__EXERCISE DESCRIPTION__.
Please transcribe the records precisely; pictures stay out of your copy.

####

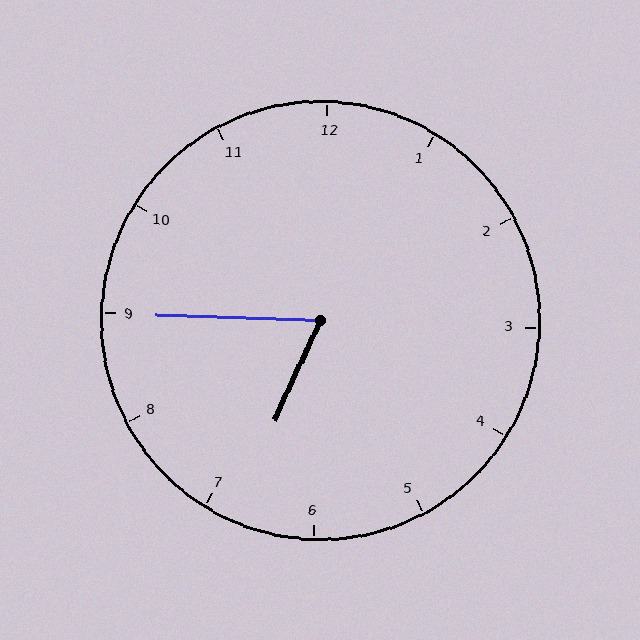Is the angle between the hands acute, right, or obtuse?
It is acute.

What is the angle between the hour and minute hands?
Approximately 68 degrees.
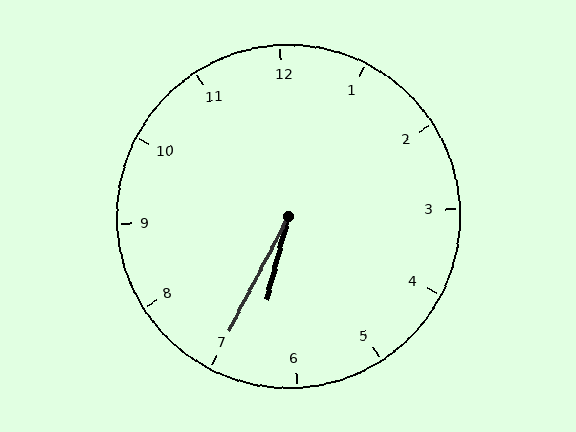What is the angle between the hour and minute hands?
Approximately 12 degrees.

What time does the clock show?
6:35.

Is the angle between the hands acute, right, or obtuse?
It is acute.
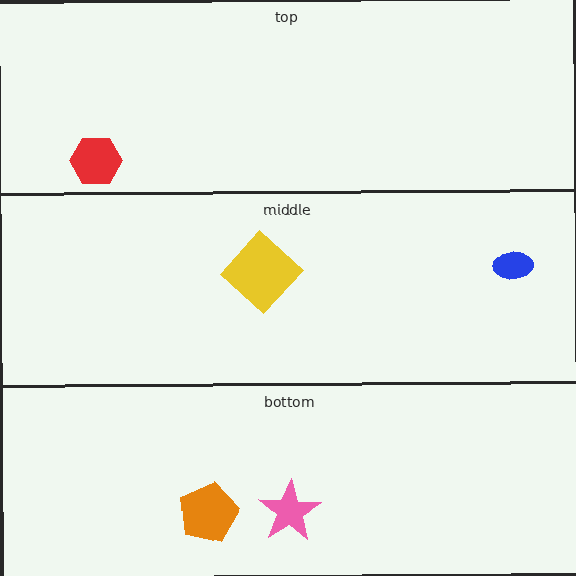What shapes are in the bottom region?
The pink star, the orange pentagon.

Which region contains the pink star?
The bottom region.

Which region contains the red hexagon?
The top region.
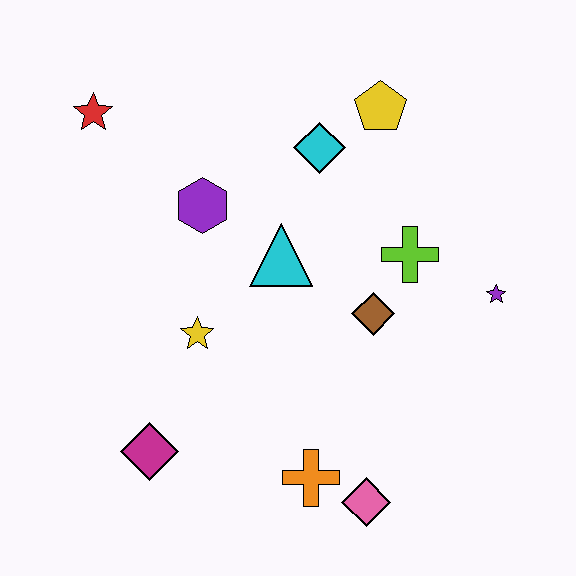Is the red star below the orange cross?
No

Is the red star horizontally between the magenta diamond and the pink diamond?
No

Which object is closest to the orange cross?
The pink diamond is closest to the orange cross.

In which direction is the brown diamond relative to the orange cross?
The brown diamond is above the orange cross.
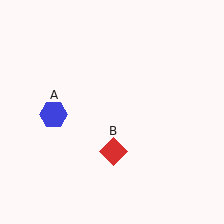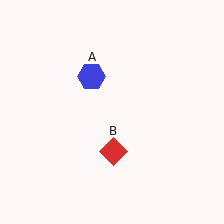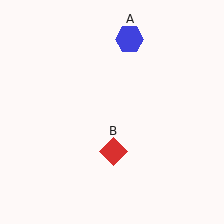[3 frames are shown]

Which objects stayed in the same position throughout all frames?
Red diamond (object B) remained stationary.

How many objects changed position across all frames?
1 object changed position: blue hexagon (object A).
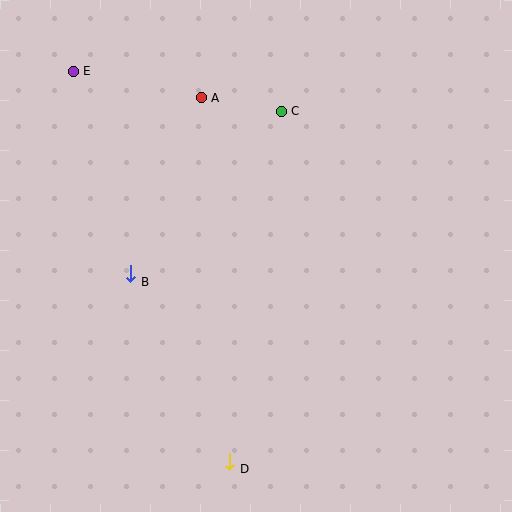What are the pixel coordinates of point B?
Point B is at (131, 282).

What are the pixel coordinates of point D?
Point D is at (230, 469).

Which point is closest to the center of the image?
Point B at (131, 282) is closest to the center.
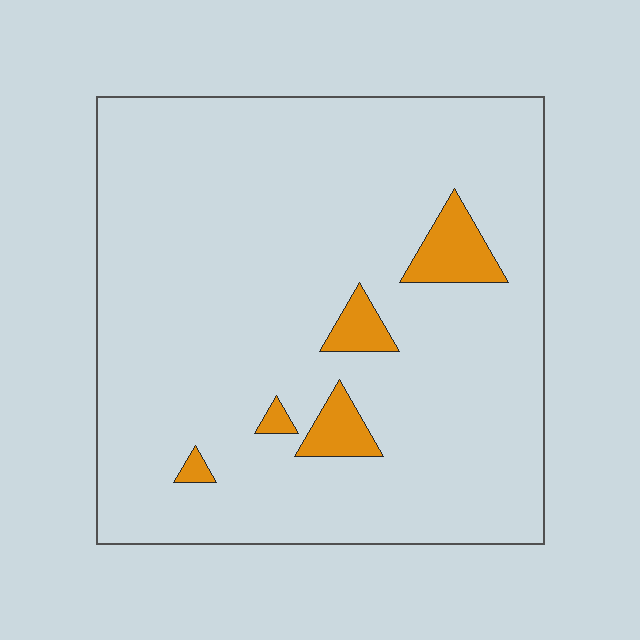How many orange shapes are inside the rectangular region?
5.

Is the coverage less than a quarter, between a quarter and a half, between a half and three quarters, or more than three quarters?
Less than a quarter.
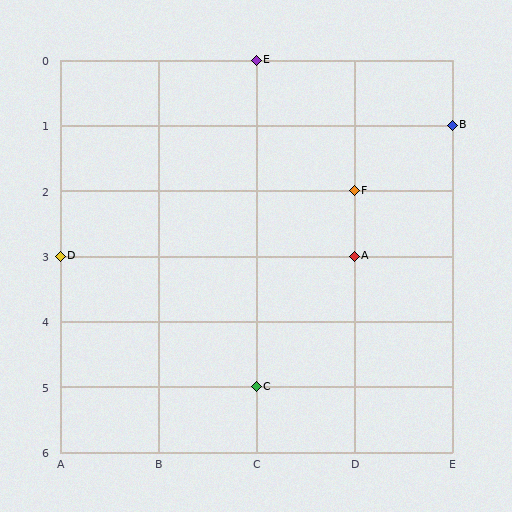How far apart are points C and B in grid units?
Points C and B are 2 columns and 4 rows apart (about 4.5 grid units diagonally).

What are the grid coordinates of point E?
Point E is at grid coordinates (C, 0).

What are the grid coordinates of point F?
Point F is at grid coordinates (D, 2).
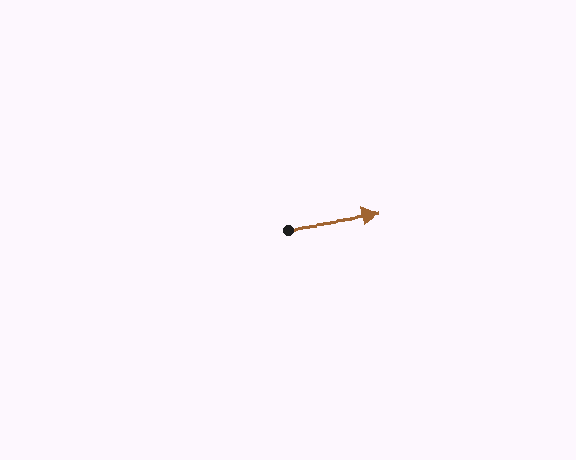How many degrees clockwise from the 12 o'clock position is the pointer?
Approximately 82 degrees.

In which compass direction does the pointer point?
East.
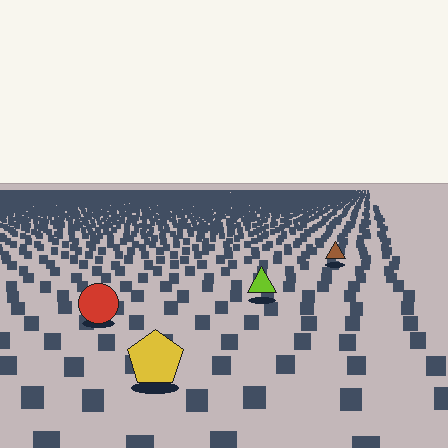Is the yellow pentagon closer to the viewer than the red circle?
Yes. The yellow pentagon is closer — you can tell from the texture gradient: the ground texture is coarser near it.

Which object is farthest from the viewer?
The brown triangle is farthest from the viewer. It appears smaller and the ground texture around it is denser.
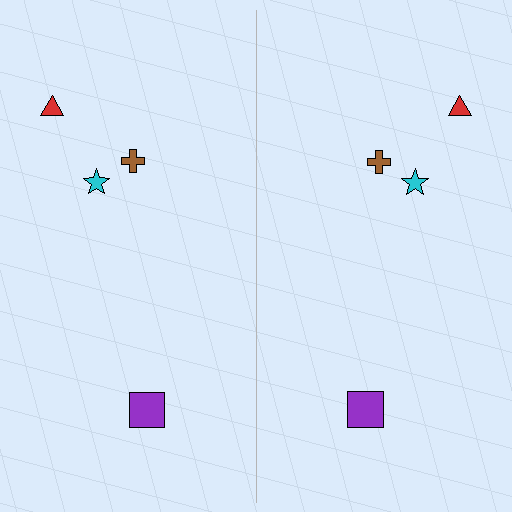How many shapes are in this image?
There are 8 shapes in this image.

####

__SOLVED EXERCISE__.
Is the angle between the hands acute, right, or obtuse?
It is acute.

What is the angle between the hour and minute hands?
Approximately 68 degrees.
What is the angle between the hour and minute hands?
Approximately 12 degrees.

What time does the clock show?
6:35.

Is the angle between the hands acute, right, or obtuse?
It is acute.
What shapes are in the bottom region?
The pink star, the orange pentagon.

Which region contains the pink star?
The bottom region.

Which region contains the red hexagon?
The top region.
Is the red star below the orange cross?
No

Is the red star horizontally between the magenta diamond and the pink diamond?
No

Which object is closest to the orange cross?
The pink diamond is closest to the orange cross.

In which direction is the brown diamond relative to the orange cross?
The brown diamond is above the orange cross.
[3 frames are shown]

Which objects stayed in the same position throughout all frames?
Red diamond (object B) remained stationary.

How many objects changed position across all frames?
1 object changed position: blue hexagon (object A).
What are the pixel coordinates of point B?
Point B is at (131, 282).

What are the pixel coordinates of point D?
Point D is at (230, 469).

Which point is closest to the center of the image?
Point B at (131, 282) is closest to the center.
How many orange shapes are inside the rectangular region?
5.

Is the coverage less than a quarter, between a quarter and a half, between a half and three quarters, or more than three quarters?
Less than a quarter.
How far apart are points C and B in grid units?
Points C and B are 2 columns and 4 rows apart (about 4.5 grid units diagonally).

What are the grid coordinates of point E?
Point E is at grid coordinates (C, 0).

What are the grid coordinates of point F?
Point F is at grid coordinates (D, 2).
How many degrees clockwise from the 12 o'clock position is the pointer?
Approximately 82 degrees.

In which compass direction does the pointer point?
East.
Is the yellow pentagon closer to the viewer than the red circle?
Yes. The yellow pentagon is closer — you can tell from the texture gradient: the ground texture is coarser near it.

Which object is farthest from the viewer?
The brown triangle is farthest from the viewer. It appears smaller and the ground texture around it is denser.
How many shapes are in this image?
There are 8 shapes in this image.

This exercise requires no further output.